- [Given instruction]
Leaving out all pictures, reproduce the entries below exactly, from the first line through the line that contains "[4 frames are shown]".

- [Information supplied]
* * * * * * * * *

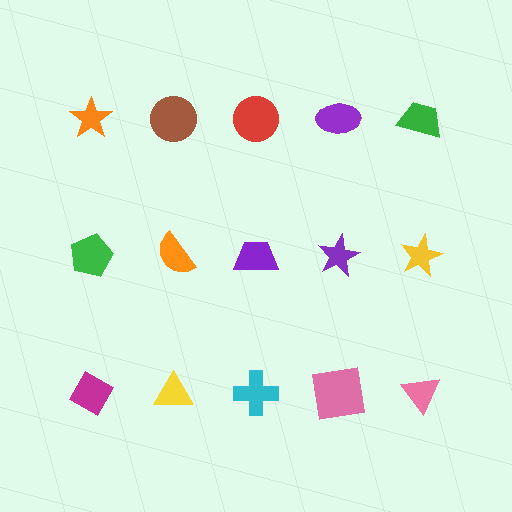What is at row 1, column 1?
An orange star.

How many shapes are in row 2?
5 shapes.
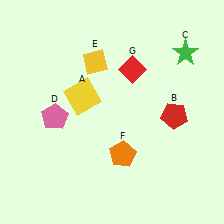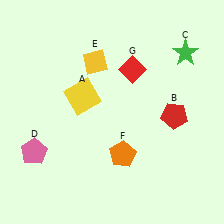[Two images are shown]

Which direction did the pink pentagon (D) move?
The pink pentagon (D) moved down and to the left.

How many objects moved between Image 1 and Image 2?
1 object moved between the two images.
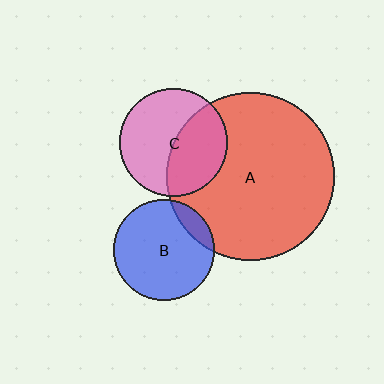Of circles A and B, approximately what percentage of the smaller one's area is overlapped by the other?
Approximately 10%.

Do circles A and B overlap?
Yes.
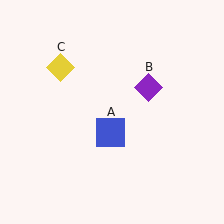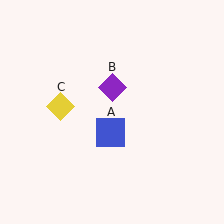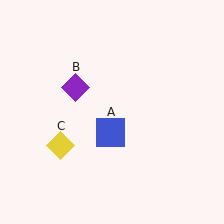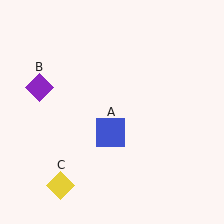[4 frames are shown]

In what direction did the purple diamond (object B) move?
The purple diamond (object B) moved left.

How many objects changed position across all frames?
2 objects changed position: purple diamond (object B), yellow diamond (object C).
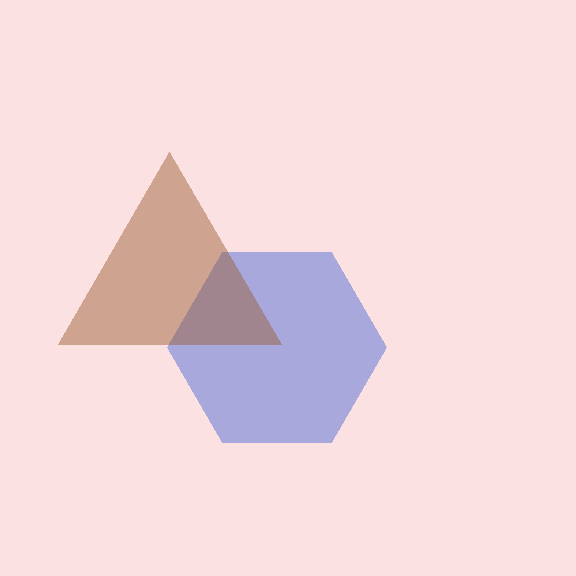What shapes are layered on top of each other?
The layered shapes are: a blue hexagon, a brown triangle.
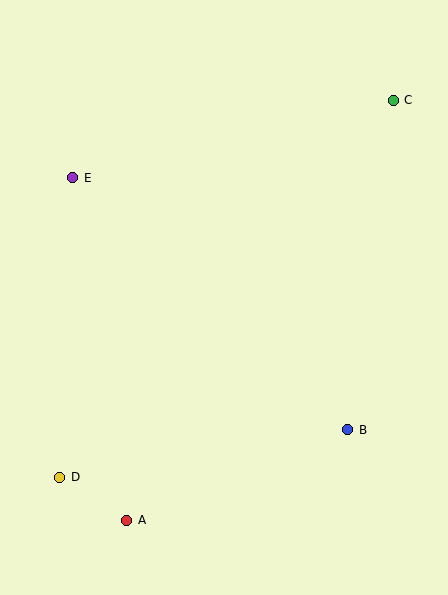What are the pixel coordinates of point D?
Point D is at (60, 477).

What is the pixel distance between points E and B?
The distance between E and B is 373 pixels.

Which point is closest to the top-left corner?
Point E is closest to the top-left corner.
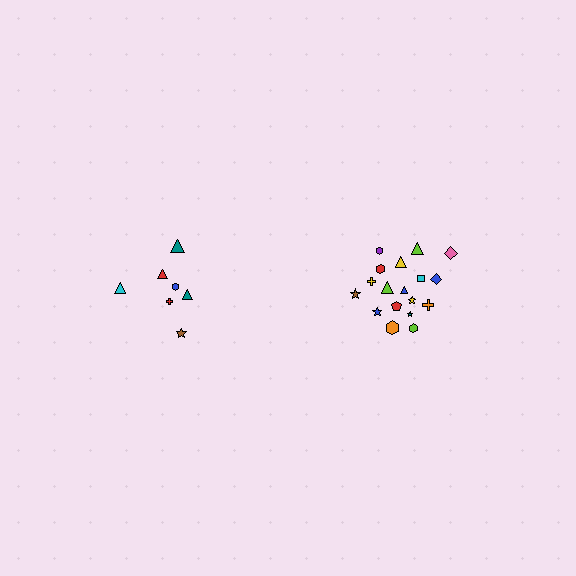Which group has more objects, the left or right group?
The right group.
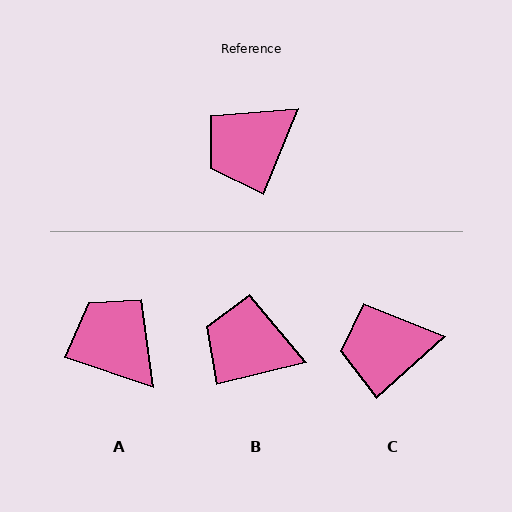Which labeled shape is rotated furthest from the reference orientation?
A, about 86 degrees away.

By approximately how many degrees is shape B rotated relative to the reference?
Approximately 54 degrees clockwise.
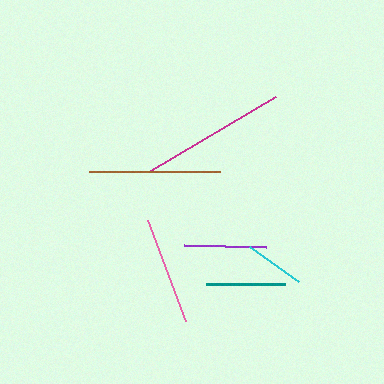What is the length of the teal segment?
The teal segment is approximately 79 pixels long.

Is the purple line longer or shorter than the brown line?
The brown line is longer than the purple line.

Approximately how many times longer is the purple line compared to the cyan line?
The purple line is approximately 1.4 times the length of the cyan line.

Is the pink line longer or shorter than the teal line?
The pink line is longer than the teal line.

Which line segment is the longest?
The magenta line is the longest at approximately 146 pixels.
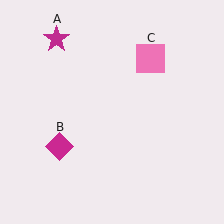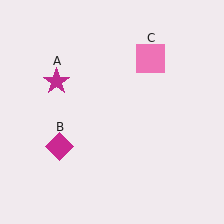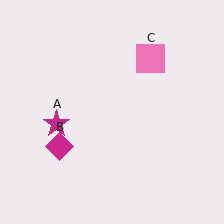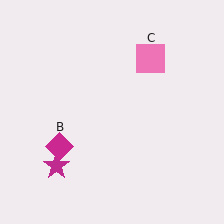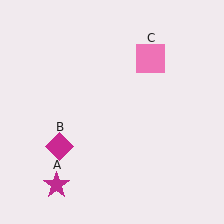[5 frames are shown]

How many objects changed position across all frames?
1 object changed position: magenta star (object A).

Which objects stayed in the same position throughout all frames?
Magenta diamond (object B) and pink square (object C) remained stationary.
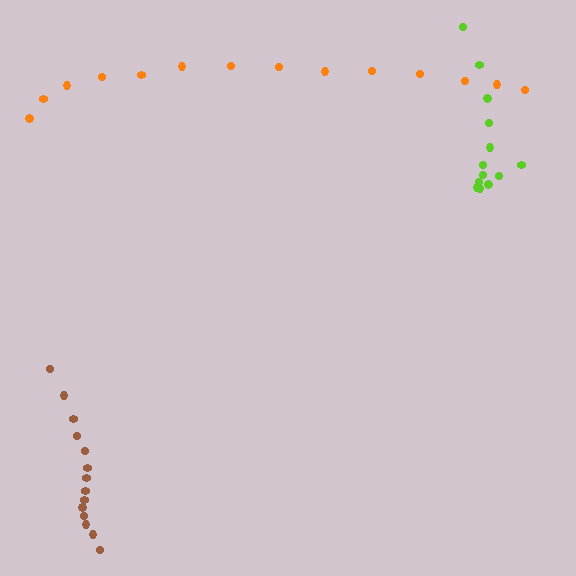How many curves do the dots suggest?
There are 3 distinct paths.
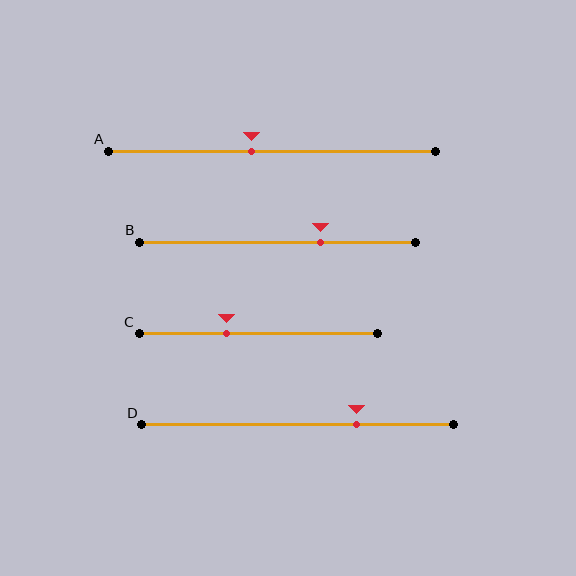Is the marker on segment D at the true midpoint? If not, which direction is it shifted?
No, the marker on segment D is shifted to the right by about 19% of the segment length.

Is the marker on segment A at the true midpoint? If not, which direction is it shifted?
No, the marker on segment A is shifted to the left by about 6% of the segment length.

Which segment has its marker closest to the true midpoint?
Segment A has its marker closest to the true midpoint.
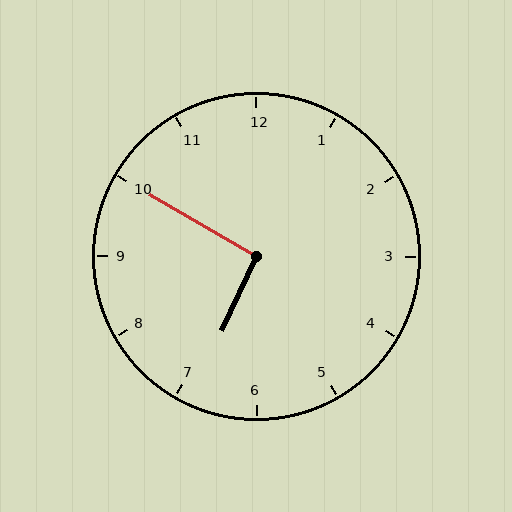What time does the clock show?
6:50.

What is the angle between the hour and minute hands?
Approximately 95 degrees.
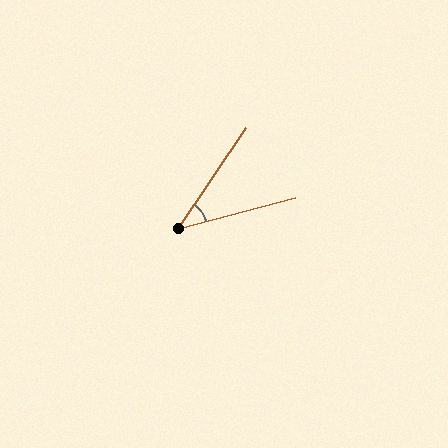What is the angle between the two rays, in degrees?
Approximately 41 degrees.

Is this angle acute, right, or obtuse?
It is acute.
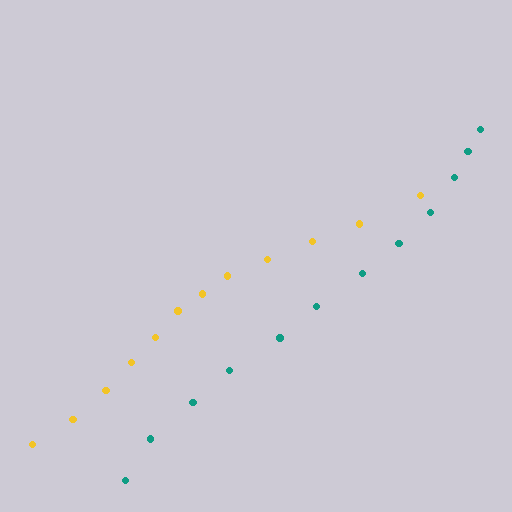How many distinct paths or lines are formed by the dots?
There are 2 distinct paths.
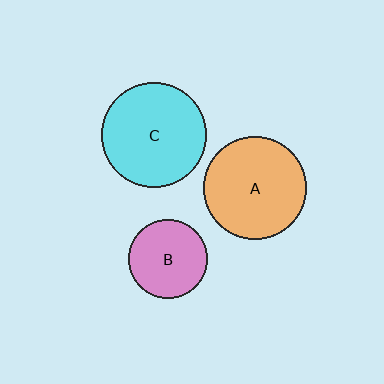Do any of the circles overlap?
No, none of the circles overlap.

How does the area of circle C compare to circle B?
Approximately 1.8 times.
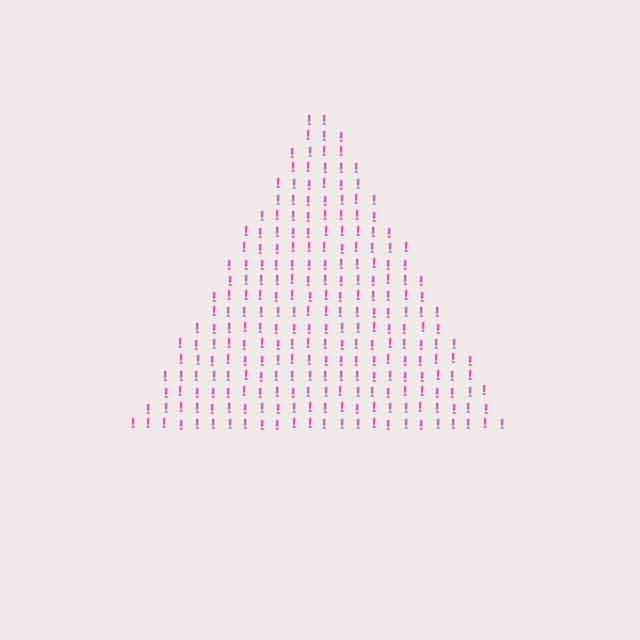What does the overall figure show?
The overall figure shows a triangle.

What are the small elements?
The small elements are exclamation marks.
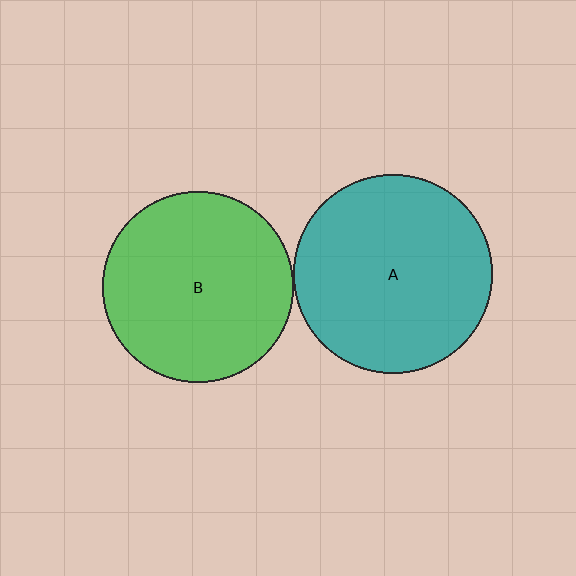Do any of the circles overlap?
No, none of the circles overlap.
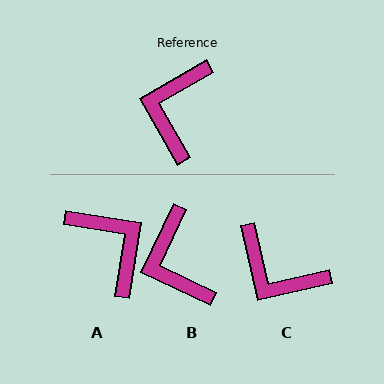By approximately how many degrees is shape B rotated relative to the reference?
Approximately 35 degrees counter-clockwise.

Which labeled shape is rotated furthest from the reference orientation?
A, about 129 degrees away.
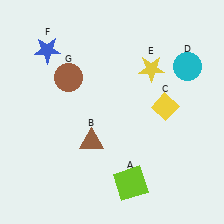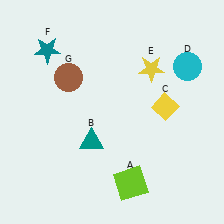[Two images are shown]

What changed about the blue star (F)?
In Image 1, F is blue. In Image 2, it changed to teal.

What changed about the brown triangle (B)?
In Image 1, B is brown. In Image 2, it changed to teal.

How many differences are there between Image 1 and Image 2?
There are 2 differences between the two images.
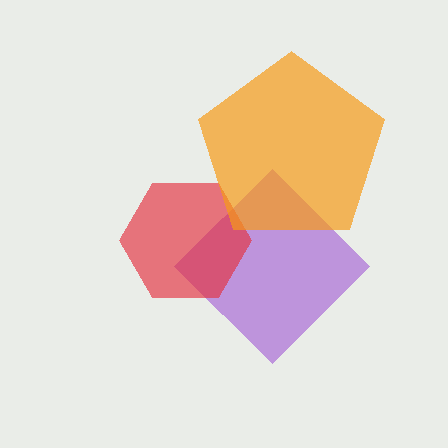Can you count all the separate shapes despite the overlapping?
Yes, there are 3 separate shapes.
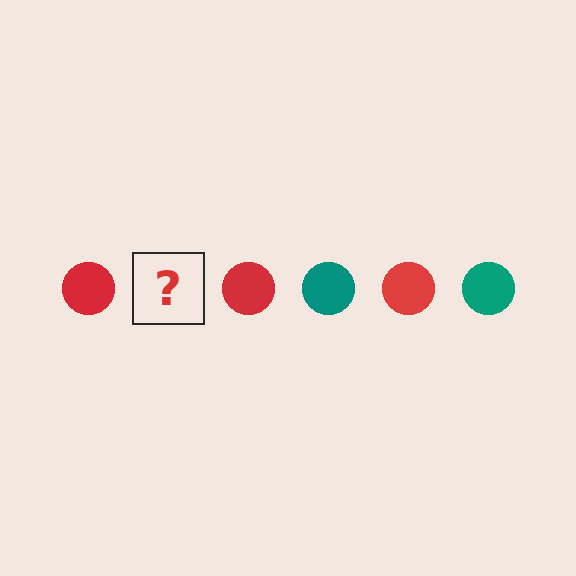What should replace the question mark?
The question mark should be replaced with a teal circle.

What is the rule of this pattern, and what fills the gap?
The rule is that the pattern cycles through red, teal circles. The gap should be filled with a teal circle.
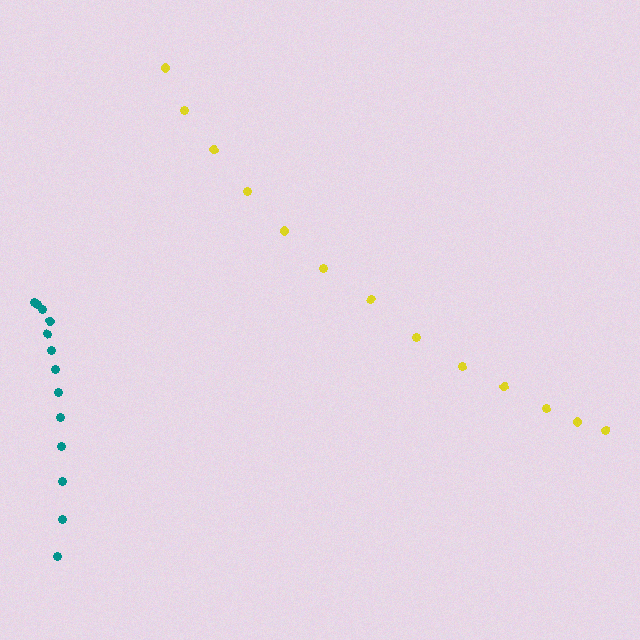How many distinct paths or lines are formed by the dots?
There are 2 distinct paths.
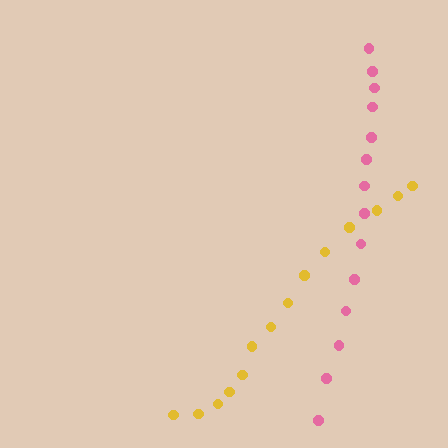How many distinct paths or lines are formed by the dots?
There are 2 distinct paths.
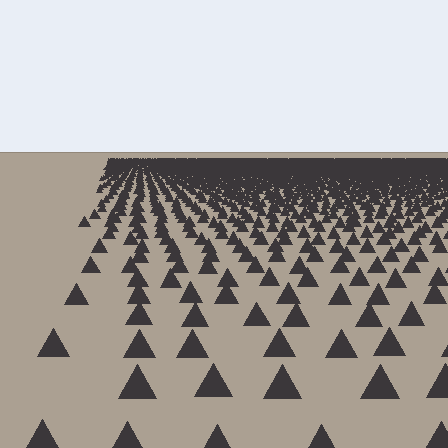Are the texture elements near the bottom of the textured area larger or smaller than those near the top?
Larger. Near the bottom, elements are closer to the viewer and appear at a bigger on-screen size.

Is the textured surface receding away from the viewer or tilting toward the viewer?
The surface is receding away from the viewer. Texture elements get smaller and denser toward the top.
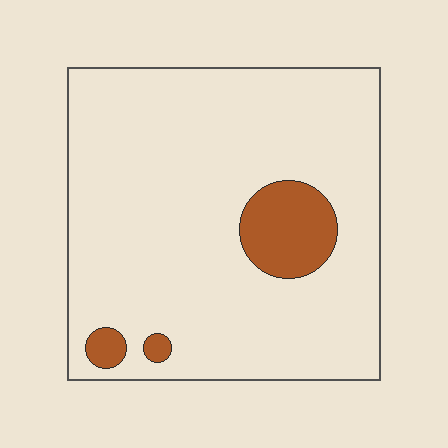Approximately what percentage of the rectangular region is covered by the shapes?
Approximately 10%.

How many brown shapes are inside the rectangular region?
3.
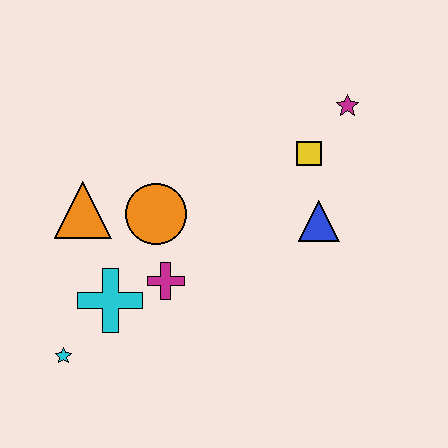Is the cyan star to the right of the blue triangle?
No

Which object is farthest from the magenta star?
The cyan star is farthest from the magenta star.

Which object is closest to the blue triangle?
The yellow square is closest to the blue triangle.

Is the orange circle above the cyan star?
Yes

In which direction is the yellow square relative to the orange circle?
The yellow square is to the right of the orange circle.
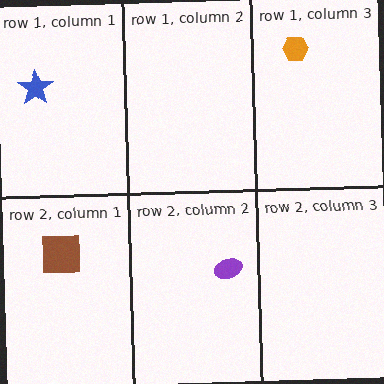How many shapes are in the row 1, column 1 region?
1.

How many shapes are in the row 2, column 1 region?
1.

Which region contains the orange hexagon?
The row 1, column 3 region.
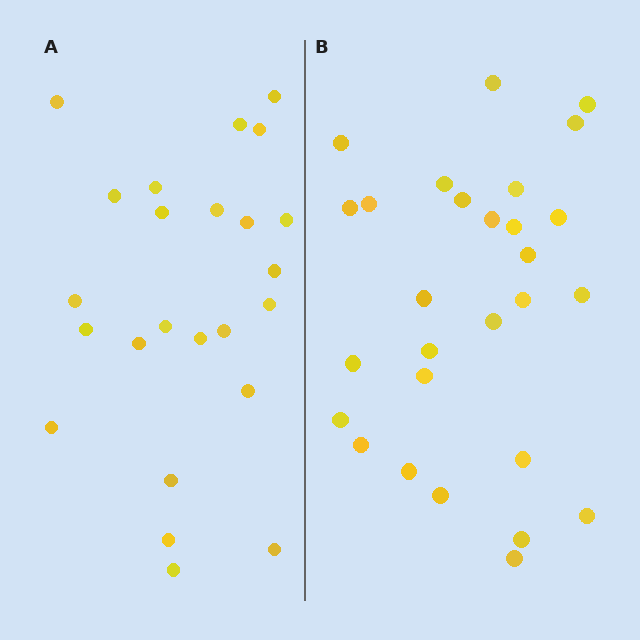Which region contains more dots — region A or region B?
Region B (the right region) has more dots.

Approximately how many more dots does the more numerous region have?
Region B has about 4 more dots than region A.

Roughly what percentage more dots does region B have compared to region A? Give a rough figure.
About 15% more.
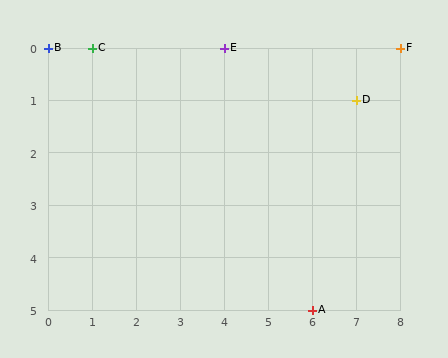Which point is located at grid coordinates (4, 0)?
Point E is at (4, 0).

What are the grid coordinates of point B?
Point B is at grid coordinates (0, 0).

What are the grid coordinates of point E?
Point E is at grid coordinates (4, 0).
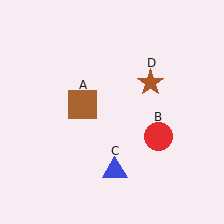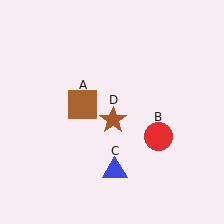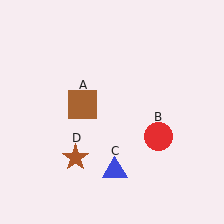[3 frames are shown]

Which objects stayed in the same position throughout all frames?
Brown square (object A) and red circle (object B) and blue triangle (object C) remained stationary.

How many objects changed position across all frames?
1 object changed position: brown star (object D).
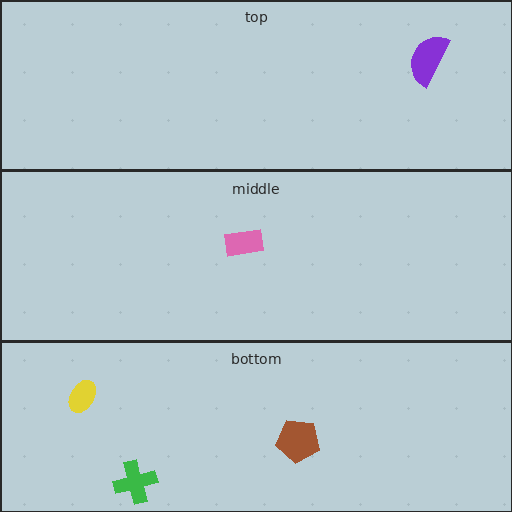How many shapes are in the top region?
1.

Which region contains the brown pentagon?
The bottom region.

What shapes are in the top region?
The purple semicircle.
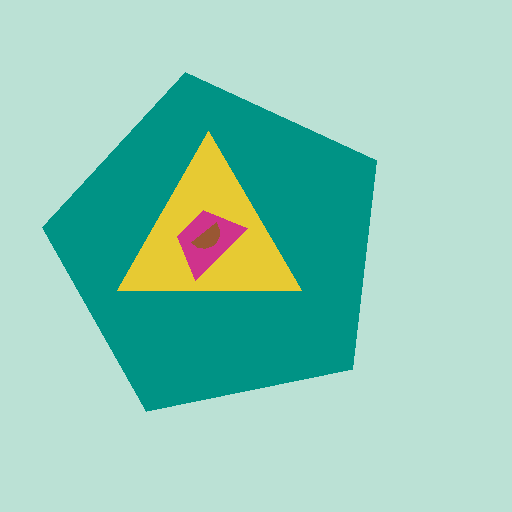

* * * * * * * * *

- [Response below]
What is at row 1, column 1?
An orange star.

How many shapes are in row 2?
5 shapes.
[Two images are shown]

Which direction did the pink pentagon (D) move?
The pink pentagon (D) moved down and to the left.

How many objects moved between Image 1 and Image 2?
1 object moved between the two images.
Of circles A and B, approximately what percentage of the smaller one's area is overlapped by the other?
Approximately 10%.

Do circles A and B overlap?
Yes.
[4 frames are shown]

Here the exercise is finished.